» Problem to work on
Print the entries below word for word; the pictures stay out of your copy.

» Provided entries
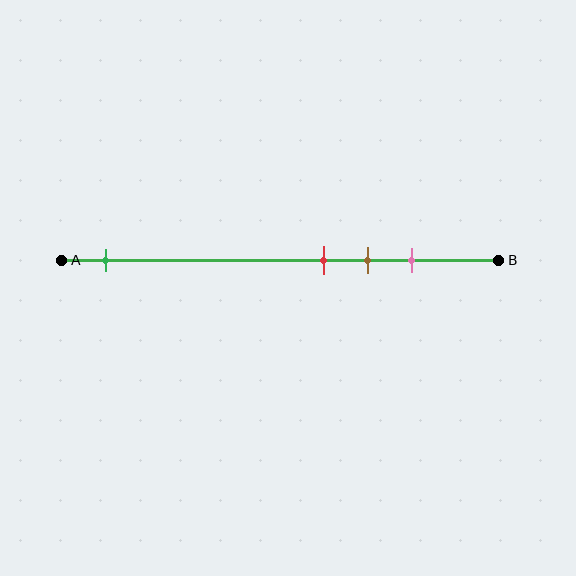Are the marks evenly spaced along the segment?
No, the marks are not evenly spaced.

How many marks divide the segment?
There are 4 marks dividing the segment.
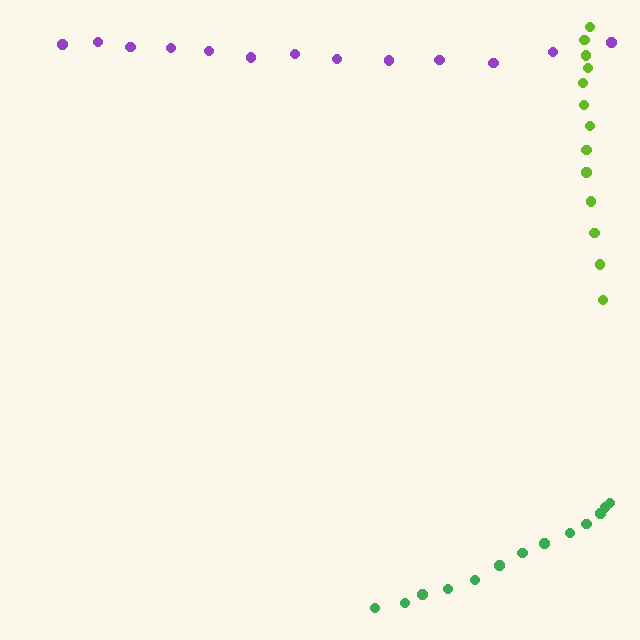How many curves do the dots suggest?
There are 3 distinct paths.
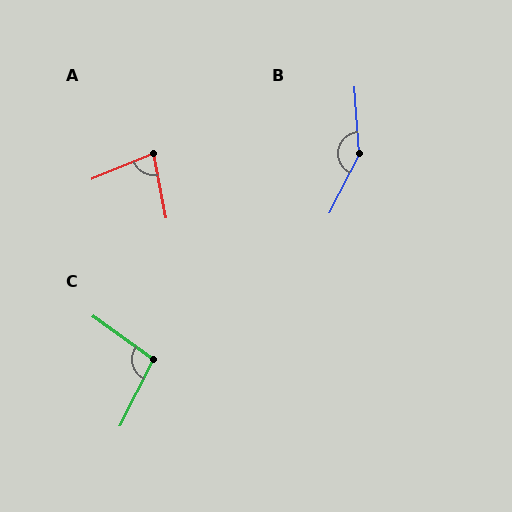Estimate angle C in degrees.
Approximately 99 degrees.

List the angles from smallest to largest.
A (78°), C (99°), B (149°).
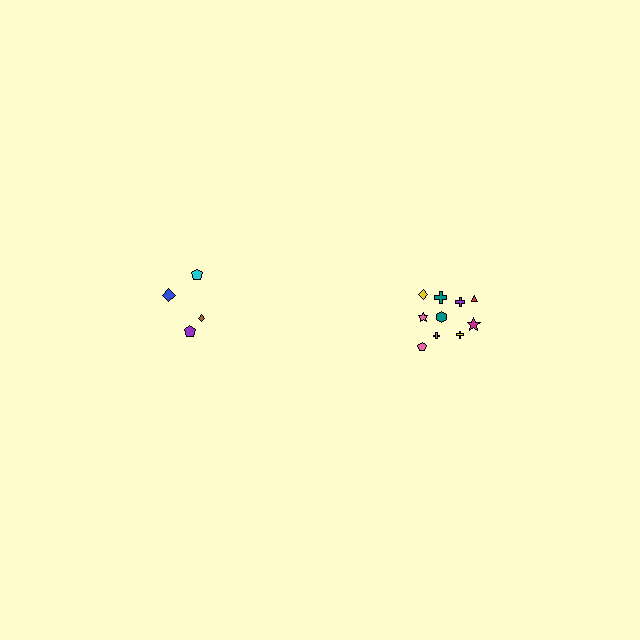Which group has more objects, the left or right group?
The right group.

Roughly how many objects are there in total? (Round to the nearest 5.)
Roughly 15 objects in total.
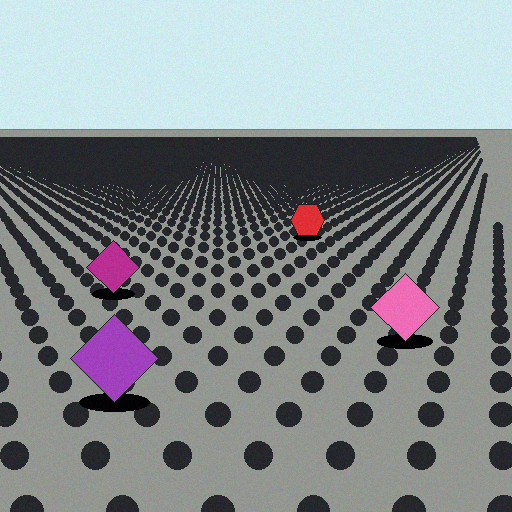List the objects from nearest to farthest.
From nearest to farthest: the purple diamond, the pink diamond, the magenta diamond, the red hexagon.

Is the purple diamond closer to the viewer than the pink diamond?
Yes. The purple diamond is closer — you can tell from the texture gradient: the ground texture is coarser near it.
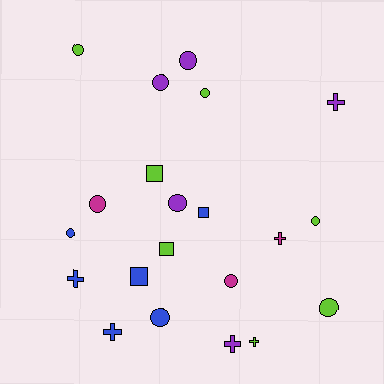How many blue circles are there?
There are 2 blue circles.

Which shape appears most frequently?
Circle, with 11 objects.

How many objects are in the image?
There are 21 objects.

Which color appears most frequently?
Lime, with 7 objects.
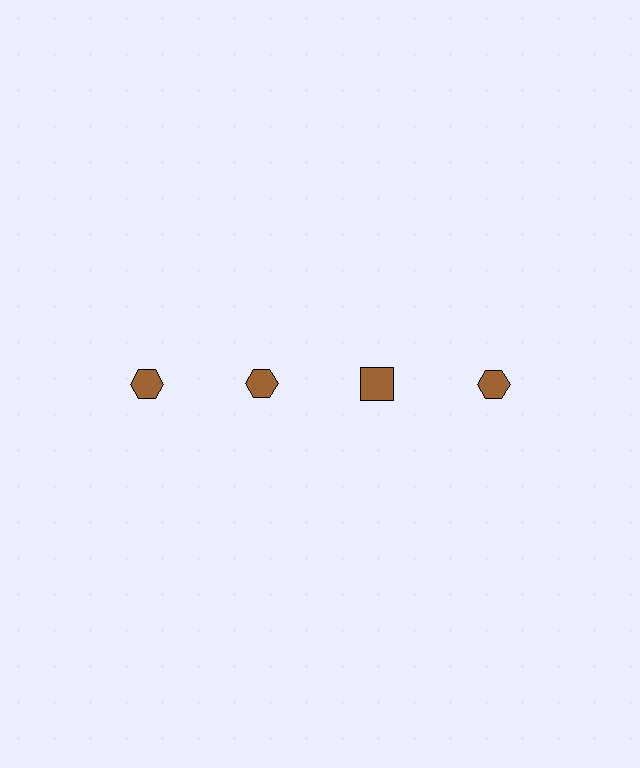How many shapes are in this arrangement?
There are 4 shapes arranged in a grid pattern.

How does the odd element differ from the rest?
It has a different shape: square instead of hexagon.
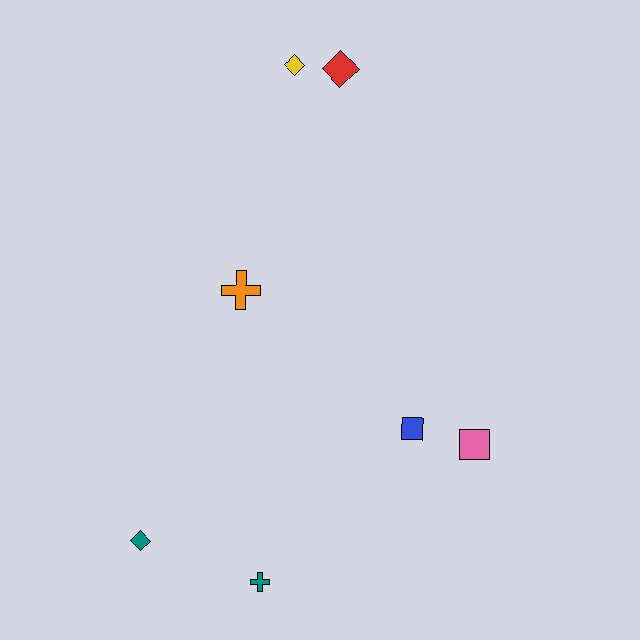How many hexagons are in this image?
There are no hexagons.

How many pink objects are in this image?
There is 1 pink object.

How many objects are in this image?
There are 7 objects.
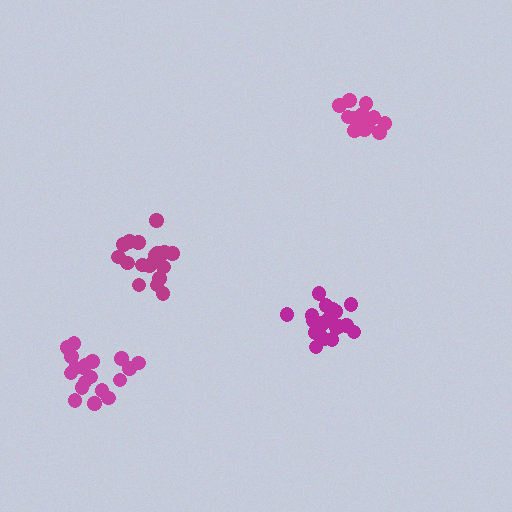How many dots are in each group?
Group 1: 19 dots, Group 2: 15 dots, Group 3: 20 dots, Group 4: 17 dots (71 total).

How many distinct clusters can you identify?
There are 4 distinct clusters.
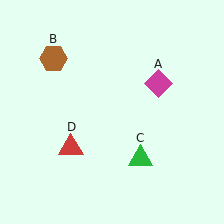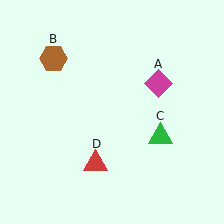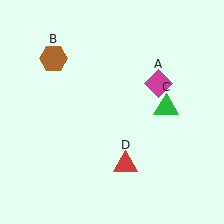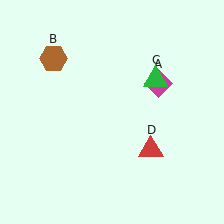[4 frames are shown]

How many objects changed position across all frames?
2 objects changed position: green triangle (object C), red triangle (object D).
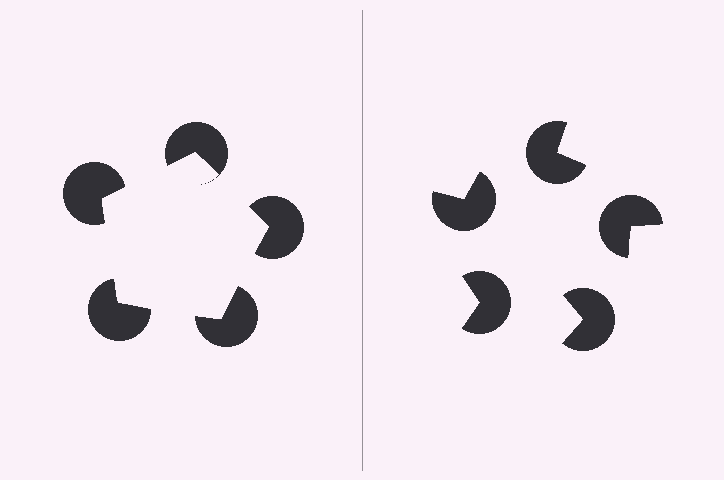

» Correct result
Are the marks evenly spaced along the segment?
No, the marks are not evenly spaced.

How many marks divide the segment?
There are 4 marks dividing the segment.
How many curves do the dots suggest?
There are 3 distinct paths.
Estimate angle C in degrees.
Approximately 99 degrees.

List the angles from smallest to largest.
A (78°), C (99°), B (149°).
Which group has more objects, the left or right group?
The right group.

Roughly how many objects are there in total? (Round to the nearest 5.)
Roughly 15 objects in total.
List the objects from nearest to farthest.
From nearest to farthest: the purple diamond, the pink diamond, the magenta diamond, the red hexagon.

Is the purple diamond closer to the viewer than the pink diamond?
Yes. The purple diamond is closer — you can tell from the texture gradient: the ground texture is coarser near it.
How many blue circles are there?
There are 2 blue circles.

Which shape appears most frequently?
Circle, with 11 objects.

How many objects are in the image?
There are 21 objects.

Which color appears most frequently?
Lime, with 7 objects.
How many shapes are in this arrangement?
There are 4 shapes arranged in a grid pattern.

How does the odd element differ from the rest?
It has a different shape: square instead of hexagon.
How many hexagons are in this image?
There are no hexagons.

How many pink objects are in this image?
There is 1 pink object.

How many objects are in this image?
There are 7 objects.
How many dots are in each group?
Group 1: 19 dots, Group 2: 15 dots, Group 3: 20 dots, Group 4: 17 dots (71 total).

How many distinct clusters can you identify?
There are 4 distinct clusters.
[4 frames are shown]

How many objects changed position across all frames?
2 objects changed position: green triangle (object C), red triangle (object D).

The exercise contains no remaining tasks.